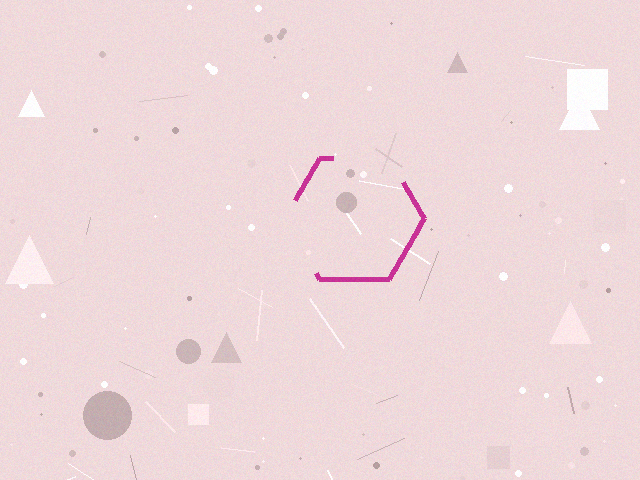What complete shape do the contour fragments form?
The contour fragments form a hexagon.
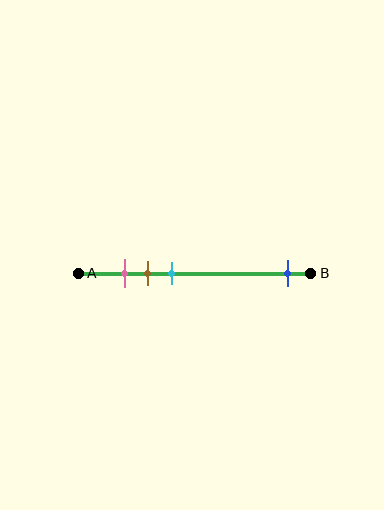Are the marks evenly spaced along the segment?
No, the marks are not evenly spaced.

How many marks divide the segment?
There are 4 marks dividing the segment.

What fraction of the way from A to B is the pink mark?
The pink mark is approximately 20% (0.2) of the way from A to B.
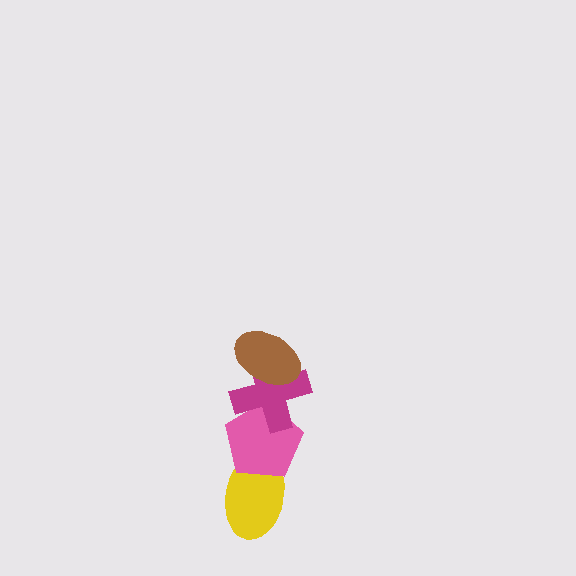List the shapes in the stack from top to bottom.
From top to bottom: the brown ellipse, the magenta cross, the pink pentagon, the yellow ellipse.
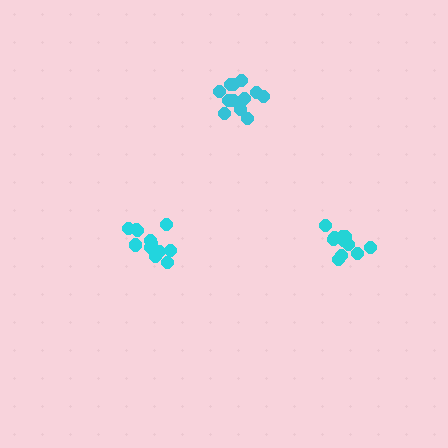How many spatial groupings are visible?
There are 3 spatial groupings.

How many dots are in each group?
Group 1: 13 dots, Group 2: 12 dots, Group 3: 12 dots (37 total).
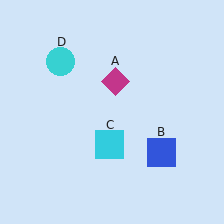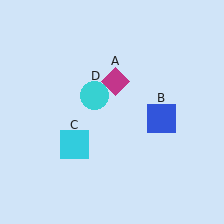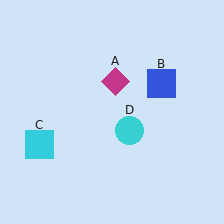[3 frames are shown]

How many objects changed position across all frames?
3 objects changed position: blue square (object B), cyan square (object C), cyan circle (object D).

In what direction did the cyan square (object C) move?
The cyan square (object C) moved left.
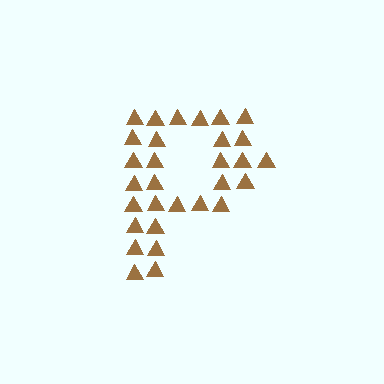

— Required task —
Repeat every record precisely. Any picture among them stays out of the copy.

— Answer in full —
What complete shape do the contour fragments form?
The contour fragments form a hexagon.
Are the marks evenly spaced along the segment?
No, the marks are not evenly spaced.

How many marks divide the segment?
There are 4 marks dividing the segment.

What fraction of the way from A to B is the pink mark?
The pink mark is approximately 20% (0.2) of the way from A to B.
List the shapes in the stack from top to bottom.
From top to bottom: the brown ellipse, the magenta cross, the pink pentagon, the yellow ellipse.
How many spatial groupings are visible?
There are 3 spatial groupings.

How many dots are in each group?
Group 1: 13 dots, Group 2: 12 dots, Group 3: 12 dots (37 total).
[3 frames are shown]

How many objects changed position across all frames?
3 objects changed position: blue square (object B), cyan square (object C), cyan circle (object D).

In what direction did the cyan square (object C) move?
The cyan square (object C) moved left.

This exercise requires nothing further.